Produce a verbatim transcription of the records below, beginning at the line containing "Is the lime line longer" and ending at the final line; include only those lines.
************
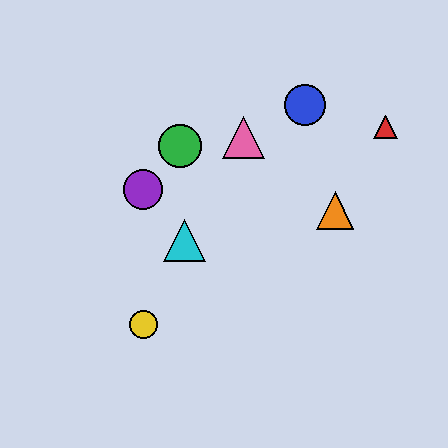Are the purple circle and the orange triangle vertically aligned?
No, the purple circle is at x≈143 and the orange triangle is at x≈335.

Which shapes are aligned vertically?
The yellow circle, the purple circle are aligned vertically.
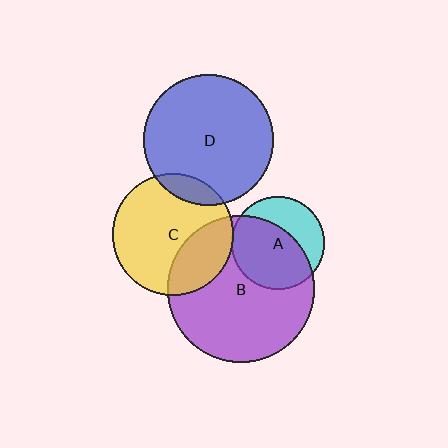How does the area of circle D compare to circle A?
Approximately 2.0 times.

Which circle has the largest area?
Circle B (purple).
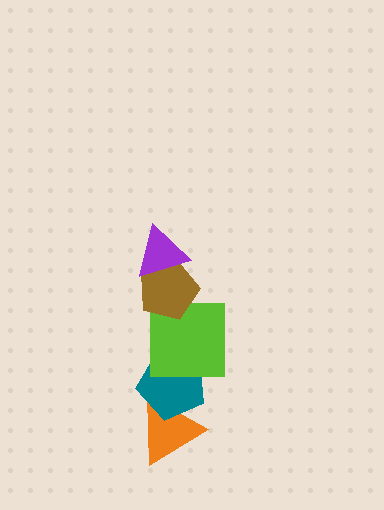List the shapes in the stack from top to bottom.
From top to bottom: the purple triangle, the brown pentagon, the lime square, the teal pentagon, the orange triangle.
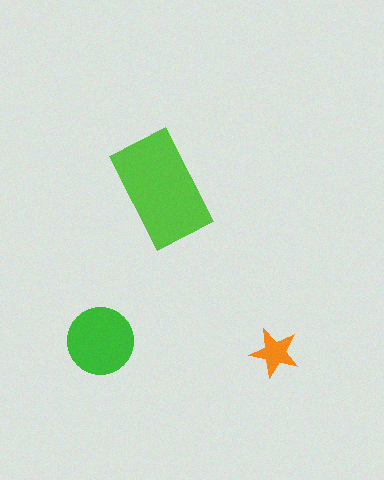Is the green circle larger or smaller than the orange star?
Larger.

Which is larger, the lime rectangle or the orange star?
The lime rectangle.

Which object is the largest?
The lime rectangle.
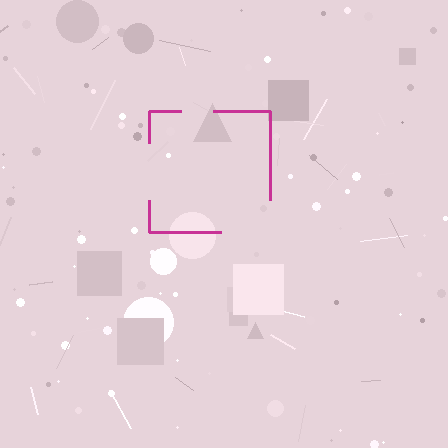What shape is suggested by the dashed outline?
The dashed outline suggests a square.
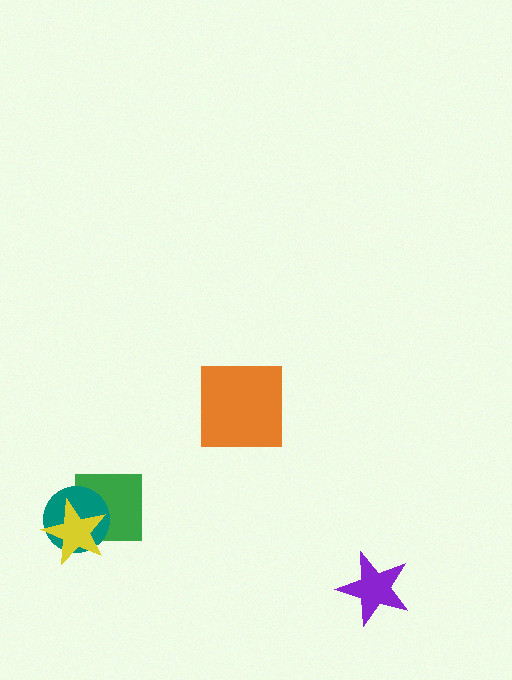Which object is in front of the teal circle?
The yellow star is in front of the teal circle.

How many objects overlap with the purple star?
0 objects overlap with the purple star.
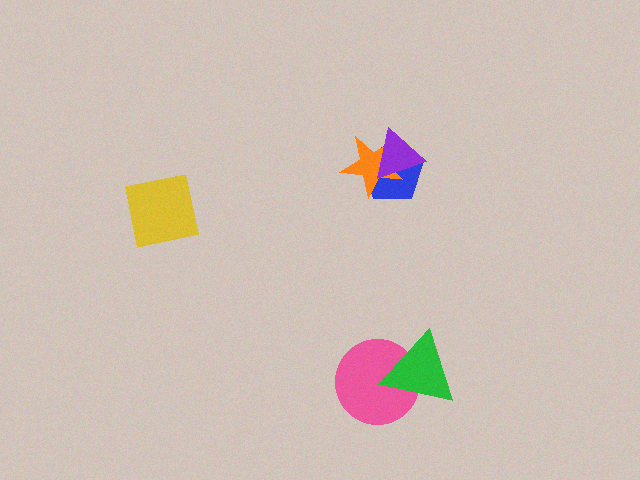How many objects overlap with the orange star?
2 objects overlap with the orange star.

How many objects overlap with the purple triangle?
2 objects overlap with the purple triangle.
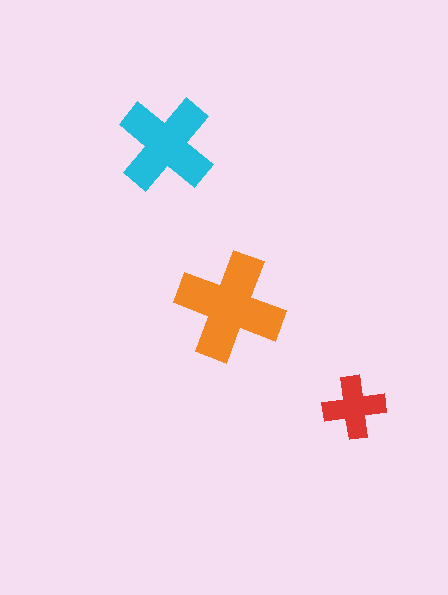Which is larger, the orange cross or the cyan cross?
The orange one.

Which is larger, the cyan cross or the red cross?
The cyan one.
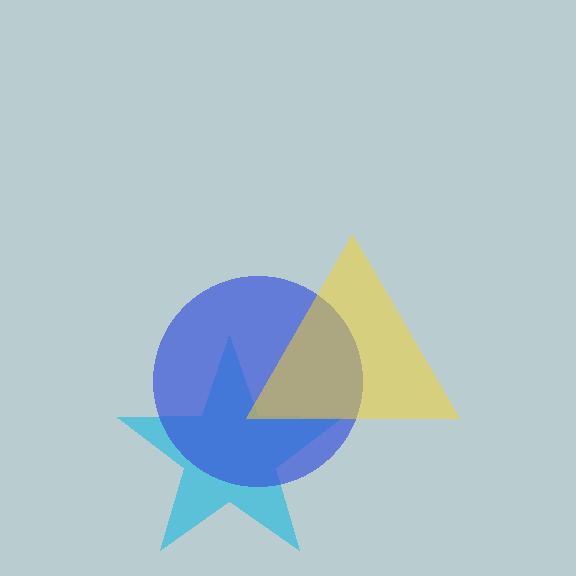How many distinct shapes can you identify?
There are 3 distinct shapes: a cyan star, a blue circle, a yellow triangle.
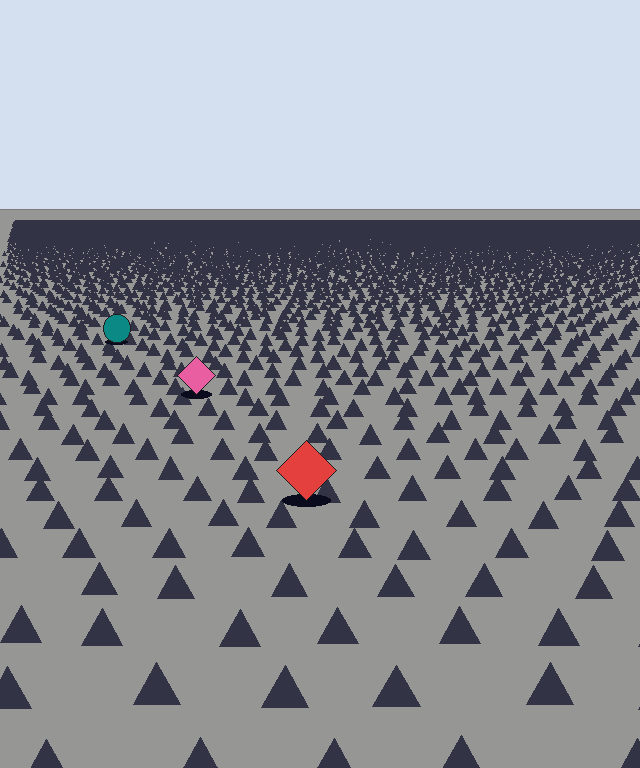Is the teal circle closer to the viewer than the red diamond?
No. The red diamond is closer — you can tell from the texture gradient: the ground texture is coarser near it.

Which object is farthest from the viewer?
The teal circle is farthest from the viewer. It appears smaller and the ground texture around it is denser.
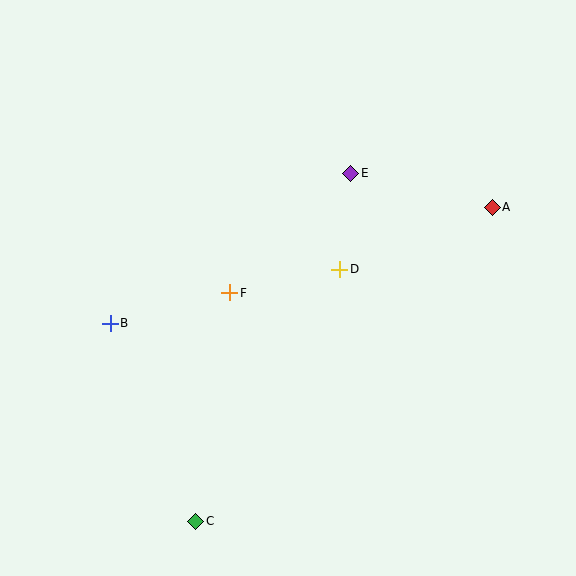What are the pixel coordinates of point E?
Point E is at (351, 173).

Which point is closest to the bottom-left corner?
Point C is closest to the bottom-left corner.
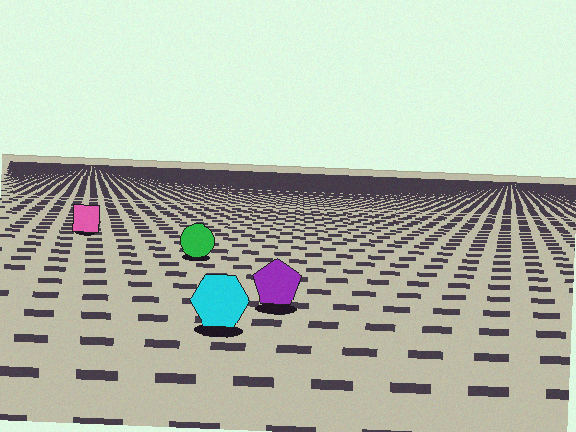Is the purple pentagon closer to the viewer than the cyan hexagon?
No. The cyan hexagon is closer — you can tell from the texture gradient: the ground texture is coarser near it.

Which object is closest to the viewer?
The cyan hexagon is closest. The texture marks near it are larger and more spread out.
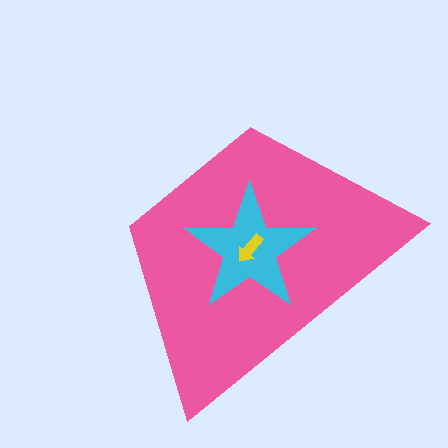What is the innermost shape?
The yellow arrow.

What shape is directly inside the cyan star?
The yellow arrow.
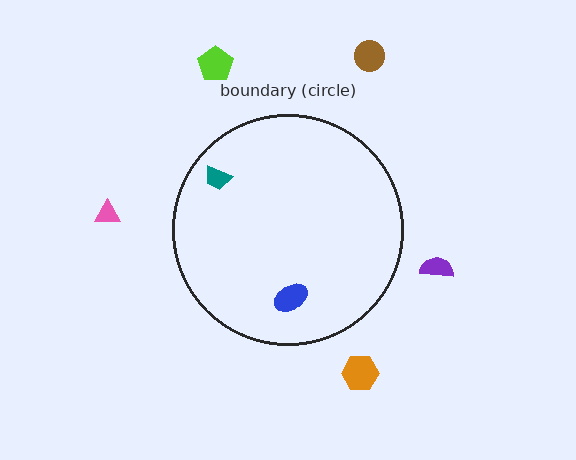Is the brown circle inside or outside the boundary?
Outside.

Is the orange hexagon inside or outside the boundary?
Outside.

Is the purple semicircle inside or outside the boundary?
Outside.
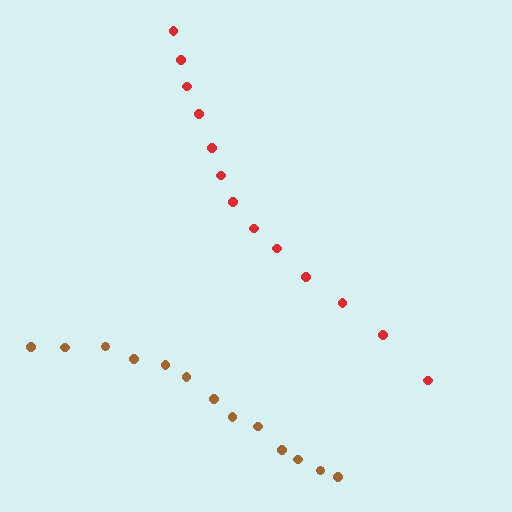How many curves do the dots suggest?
There are 2 distinct paths.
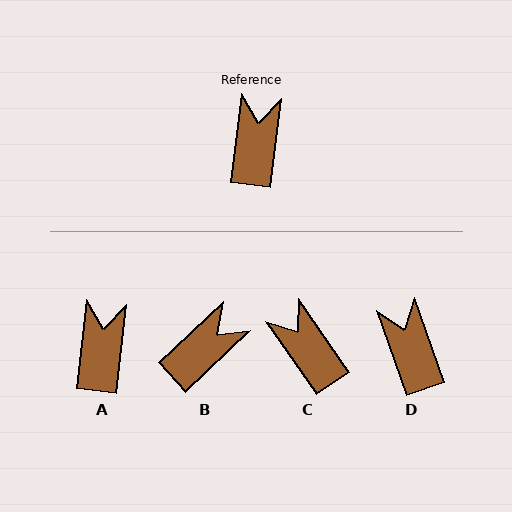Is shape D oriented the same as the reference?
No, it is off by about 26 degrees.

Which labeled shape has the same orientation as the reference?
A.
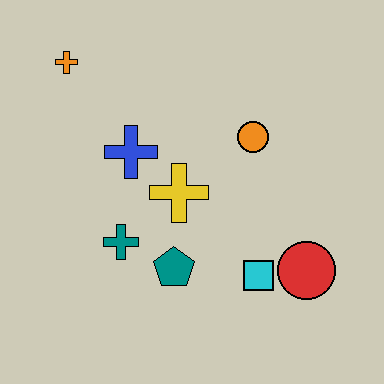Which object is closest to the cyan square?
The red circle is closest to the cyan square.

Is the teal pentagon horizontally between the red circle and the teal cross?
Yes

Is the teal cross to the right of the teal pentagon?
No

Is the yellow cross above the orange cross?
No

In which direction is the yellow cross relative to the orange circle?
The yellow cross is to the left of the orange circle.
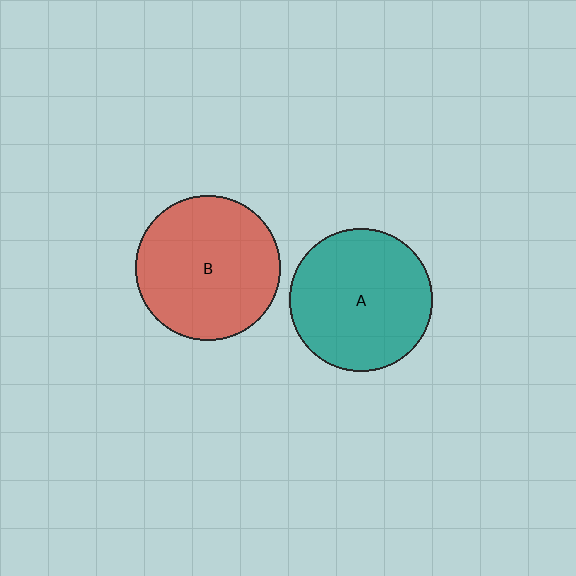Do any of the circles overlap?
No, none of the circles overlap.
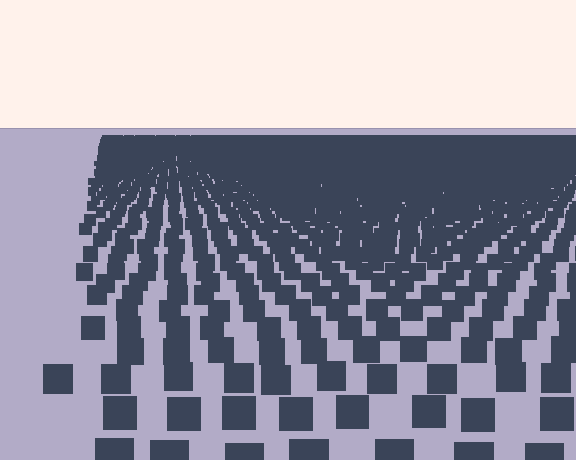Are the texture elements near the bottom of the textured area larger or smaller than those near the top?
Larger. Near the bottom, elements are closer to the viewer and appear at a bigger on-screen size.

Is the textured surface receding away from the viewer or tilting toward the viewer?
The surface is receding away from the viewer. Texture elements get smaller and denser toward the top.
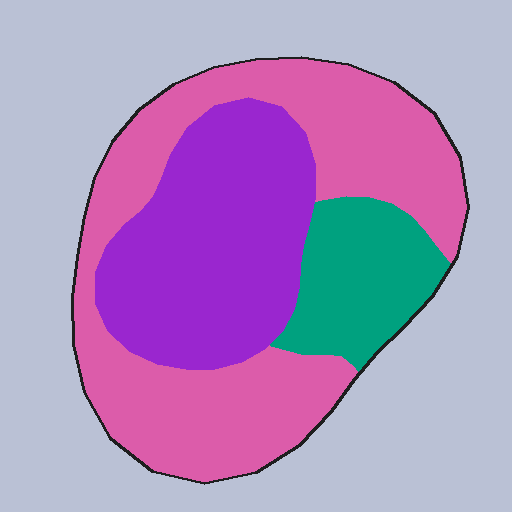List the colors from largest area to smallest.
From largest to smallest: pink, purple, teal.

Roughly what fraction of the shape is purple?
Purple takes up about one third (1/3) of the shape.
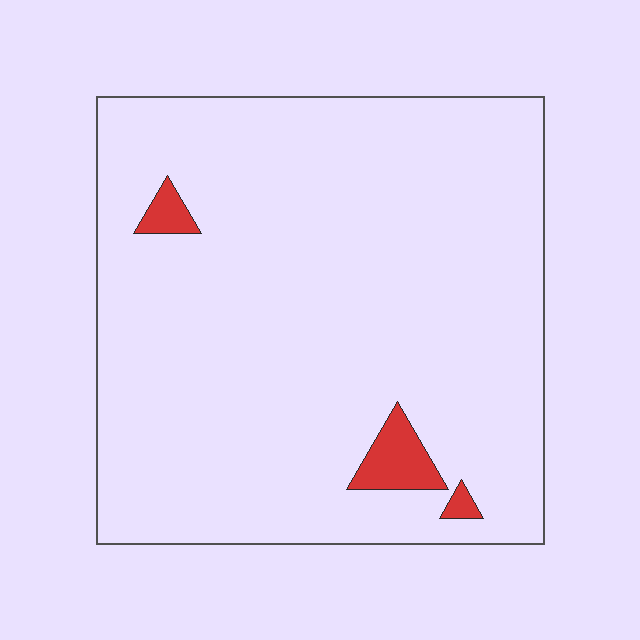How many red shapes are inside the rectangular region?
3.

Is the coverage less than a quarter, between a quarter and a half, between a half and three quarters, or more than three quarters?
Less than a quarter.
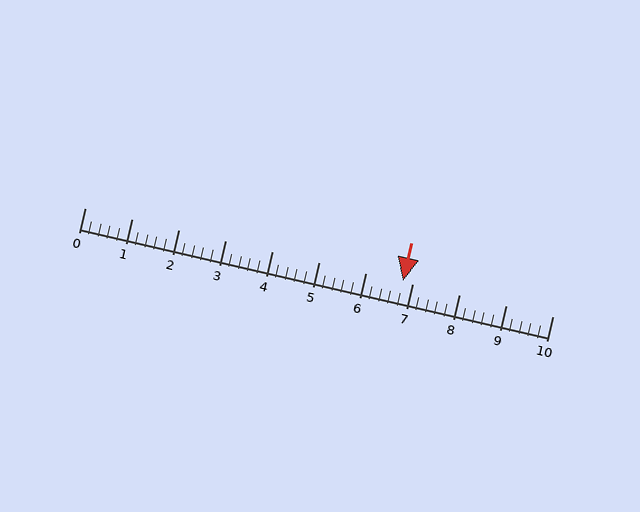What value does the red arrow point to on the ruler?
The red arrow points to approximately 6.8.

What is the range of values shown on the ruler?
The ruler shows values from 0 to 10.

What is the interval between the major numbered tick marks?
The major tick marks are spaced 1 units apart.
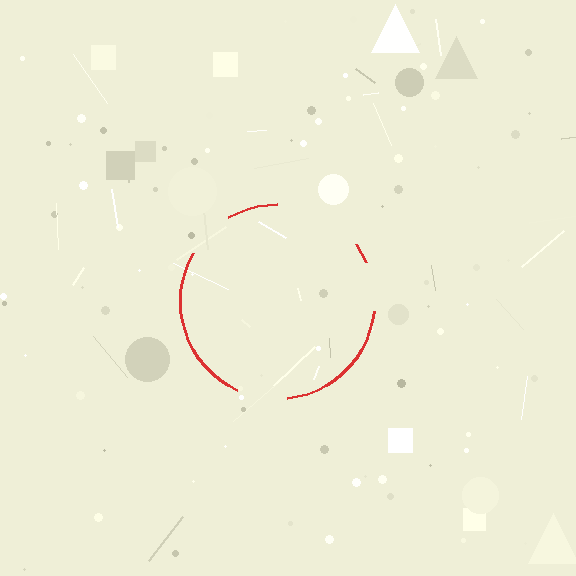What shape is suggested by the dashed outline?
The dashed outline suggests a circle.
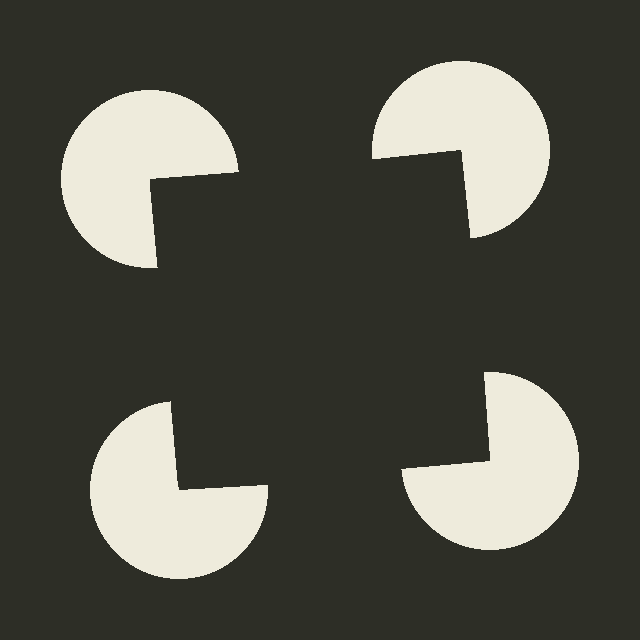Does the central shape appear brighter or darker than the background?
It typically appears slightly darker than the background, even though no actual brightness change is drawn.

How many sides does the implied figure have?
4 sides.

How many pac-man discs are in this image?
There are 4 — one at each vertex of the illusory square.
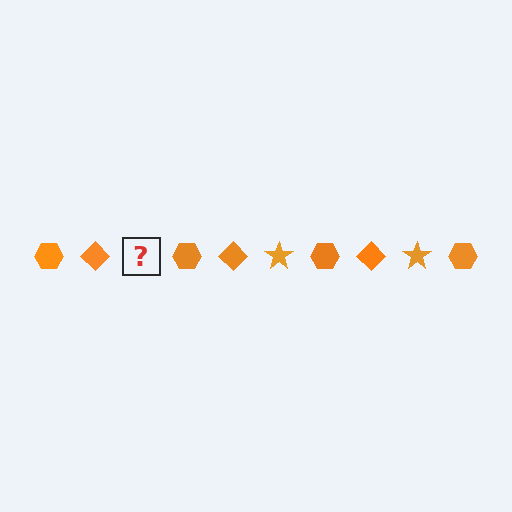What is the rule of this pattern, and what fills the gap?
The rule is that the pattern cycles through hexagon, diamond, star shapes in orange. The gap should be filled with an orange star.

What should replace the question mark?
The question mark should be replaced with an orange star.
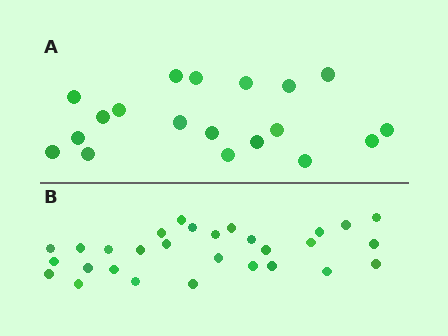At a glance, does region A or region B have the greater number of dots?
Region B (the bottom region) has more dots.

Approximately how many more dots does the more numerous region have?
Region B has roughly 10 or so more dots than region A.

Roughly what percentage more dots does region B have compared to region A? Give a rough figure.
About 55% more.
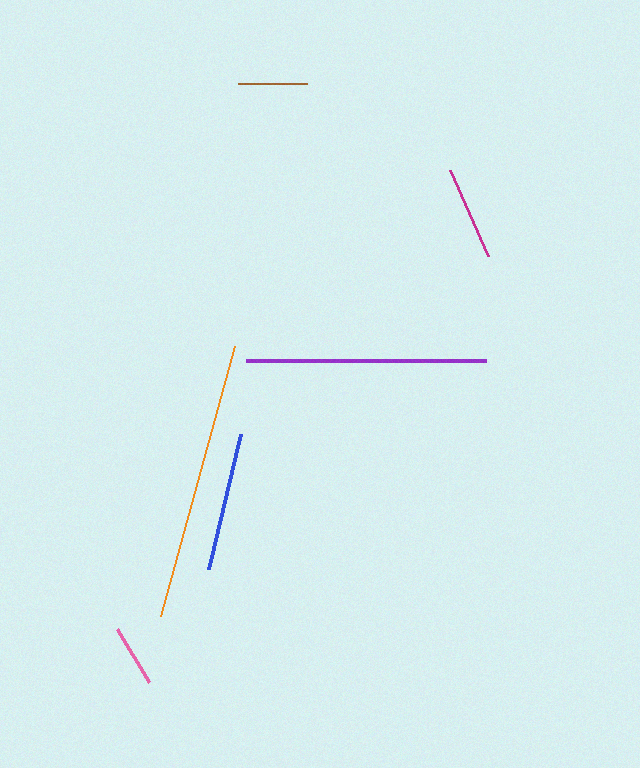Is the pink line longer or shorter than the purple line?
The purple line is longer than the pink line.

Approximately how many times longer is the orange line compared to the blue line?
The orange line is approximately 2.0 times the length of the blue line.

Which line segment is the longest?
The orange line is the longest at approximately 280 pixels.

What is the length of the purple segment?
The purple segment is approximately 239 pixels long.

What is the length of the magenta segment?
The magenta segment is approximately 94 pixels long.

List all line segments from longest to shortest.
From longest to shortest: orange, purple, blue, magenta, brown, pink.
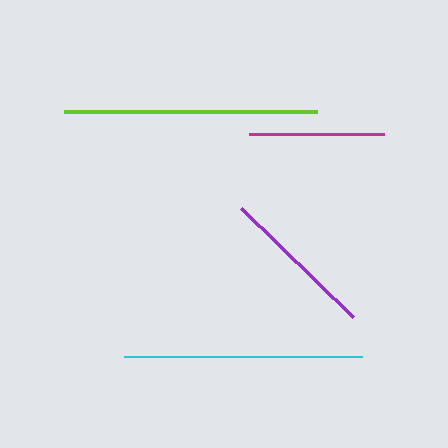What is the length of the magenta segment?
The magenta segment is approximately 135 pixels long.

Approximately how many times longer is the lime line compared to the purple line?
The lime line is approximately 1.6 times the length of the purple line.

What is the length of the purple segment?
The purple segment is approximately 157 pixels long.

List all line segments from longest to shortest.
From longest to shortest: lime and cyan (about equal), purple, magenta.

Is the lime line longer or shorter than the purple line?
The lime line is longer than the purple line.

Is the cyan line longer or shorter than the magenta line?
The cyan line is longer than the magenta line.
************
**Answer**
Is the lime line longer or shorter than the purple line?
The lime line is longer than the purple line.

Is the cyan line longer or shorter than the magenta line?
The cyan line is longer than the magenta line.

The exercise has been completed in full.